Short exercise: Repeat verbatim every line of the material, beginning at the line that holds "Roughly how many" and ending at its last line.

Task data:
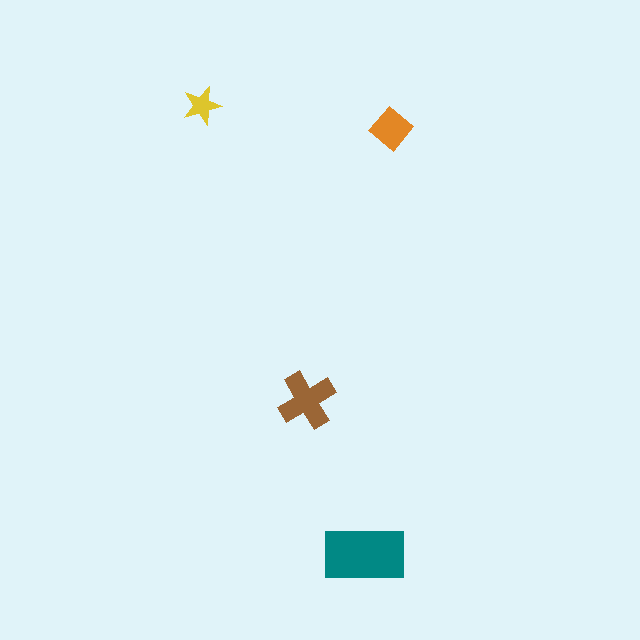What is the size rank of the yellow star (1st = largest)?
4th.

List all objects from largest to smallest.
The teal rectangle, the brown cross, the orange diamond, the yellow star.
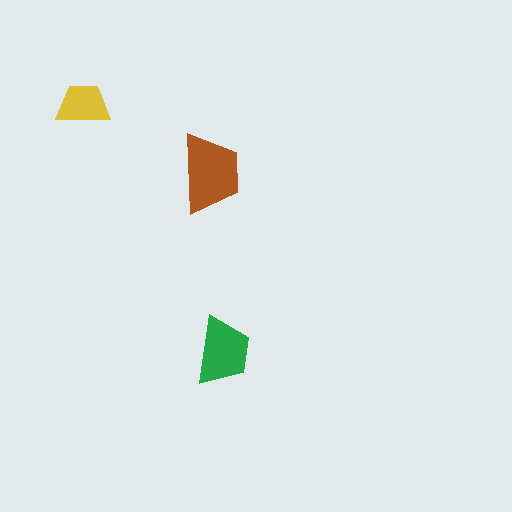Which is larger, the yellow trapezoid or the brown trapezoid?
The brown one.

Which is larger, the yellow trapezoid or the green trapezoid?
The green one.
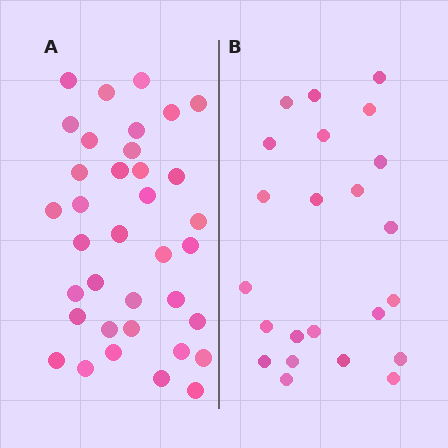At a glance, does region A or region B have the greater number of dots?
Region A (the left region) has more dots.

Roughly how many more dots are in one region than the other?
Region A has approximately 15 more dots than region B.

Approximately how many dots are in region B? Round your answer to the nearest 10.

Exercise result:
Roughly how many more dots are in one region than the other?
Region A has approximately 15 more dots than region B.

Approximately how many dots are in region B? Round your answer to the nearest 10.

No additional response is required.